* **Short problem**
Quote each line of the material verbatim, without the pictures.

* **Dataset entries**

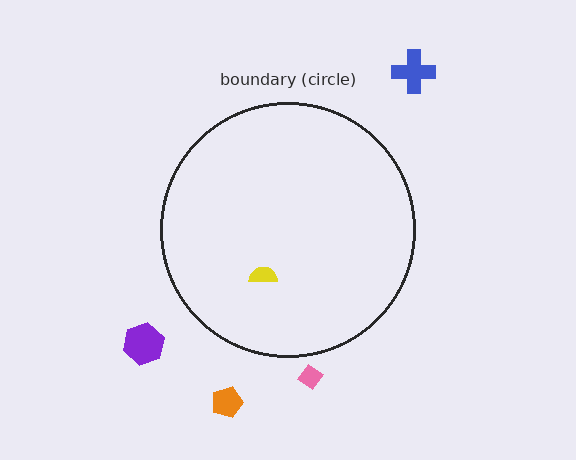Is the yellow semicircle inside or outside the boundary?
Inside.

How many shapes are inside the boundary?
1 inside, 4 outside.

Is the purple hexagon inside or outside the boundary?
Outside.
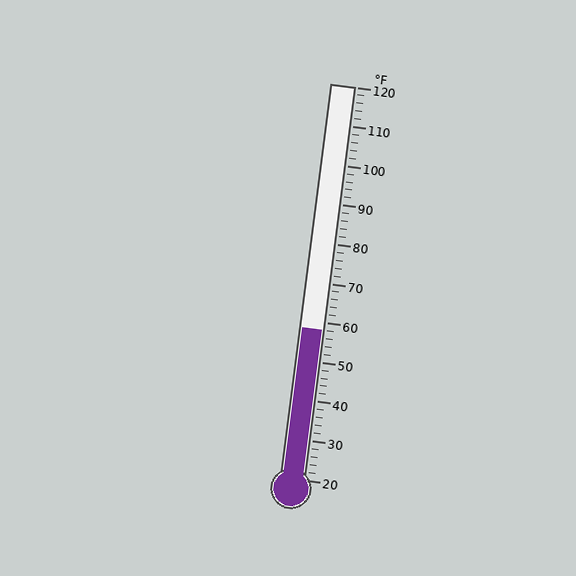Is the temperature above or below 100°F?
The temperature is below 100°F.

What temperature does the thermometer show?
The thermometer shows approximately 58°F.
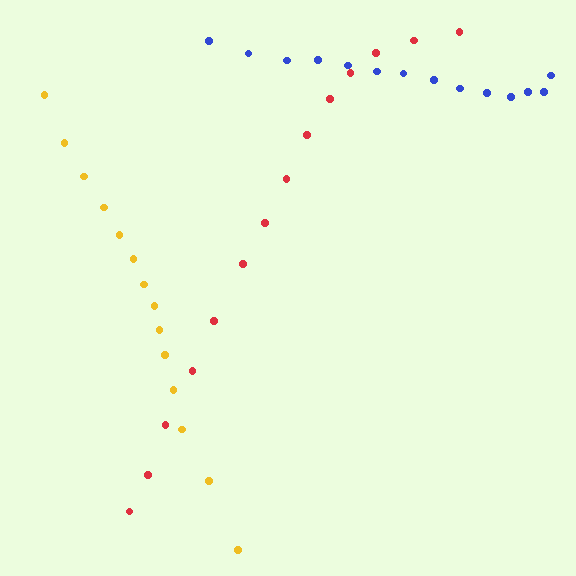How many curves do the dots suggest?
There are 3 distinct paths.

* **Problem solution**
Is the yellow semicircle inside or outside the boundary?
Inside.

How many shapes are inside the boundary?
1 inside, 4 outside.

Is the purple hexagon inside or outside the boundary?
Outside.
Is the temperature above or below 100°F?
The temperature is below 100°F.

What temperature does the thermometer show?
The thermometer shows approximately 58°F.
How many curves do the dots suggest?
There are 3 distinct paths.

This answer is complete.